Retype the whole listing, please, keeping every line exact and dropping the pictures.

--- START OF Task input ---

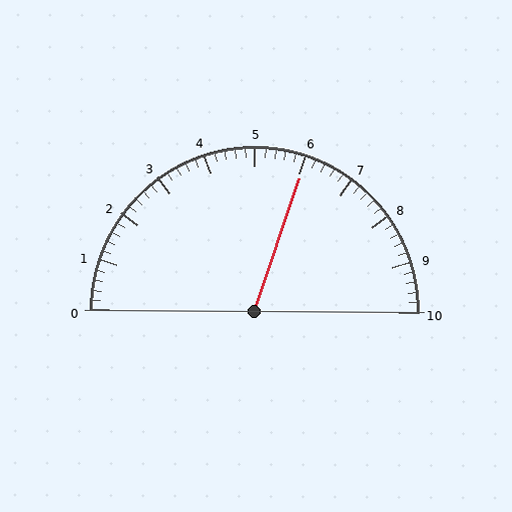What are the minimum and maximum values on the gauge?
The gauge ranges from 0 to 10.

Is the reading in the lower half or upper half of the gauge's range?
The reading is in the upper half of the range (0 to 10).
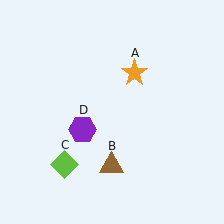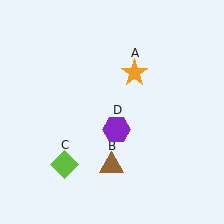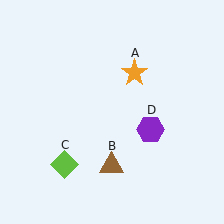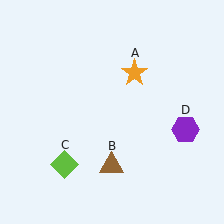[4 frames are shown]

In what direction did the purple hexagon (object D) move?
The purple hexagon (object D) moved right.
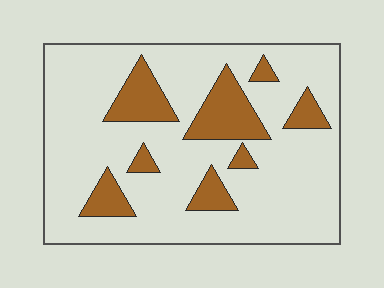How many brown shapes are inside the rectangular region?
8.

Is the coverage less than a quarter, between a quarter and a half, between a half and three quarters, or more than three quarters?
Less than a quarter.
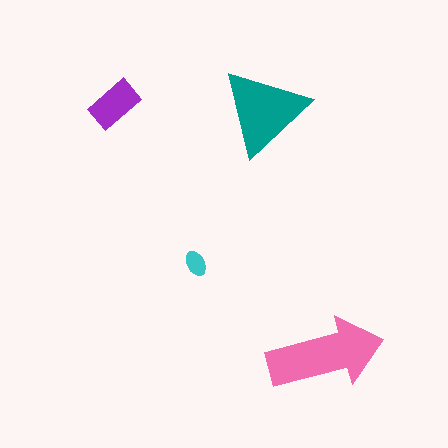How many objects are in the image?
There are 4 objects in the image.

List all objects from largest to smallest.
The pink arrow, the teal triangle, the purple rectangle, the cyan ellipse.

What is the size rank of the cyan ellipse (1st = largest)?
4th.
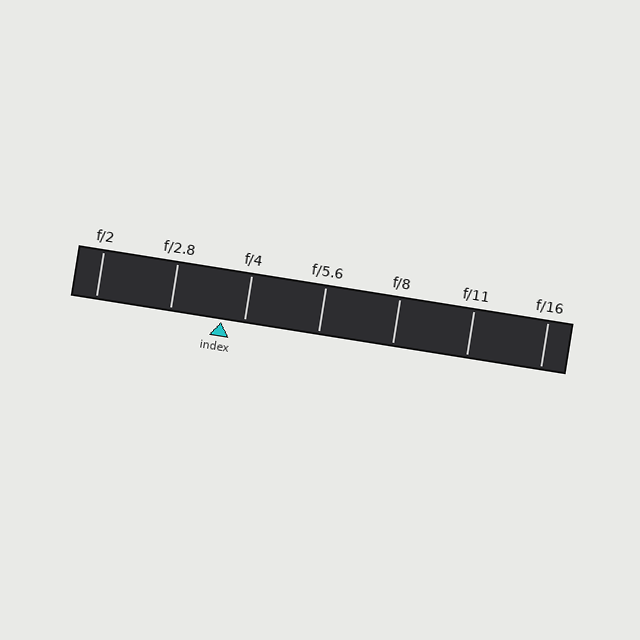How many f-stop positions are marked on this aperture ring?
There are 7 f-stop positions marked.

--- END OF Task input ---

Complete output
What are the minimum and maximum values on the gauge?
The gauge ranges from 0 to 10.

Is the reading in the lower half or upper half of the gauge's range?
The reading is in the upper half of the range (0 to 10).
[4 frames are shown]

In what direction did the purple hexagon (object D) move?
The purple hexagon (object D) moved right.
How many brown shapes are inside the rectangular region?
8.

Is the coverage less than a quarter, between a quarter and a half, between a half and three quarters, or more than three quarters?
Less than a quarter.
How many objects are in the image?
There are 4 objects in the image.

List all objects from largest to smallest.
The pink arrow, the teal triangle, the purple rectangle, the cyan ellipse.

What is the size rank of the cyan ellipse (1st = largest)?
4th.
How many f-stop positions are marked on this aperture ring?
There are 7 f-stop positions marked.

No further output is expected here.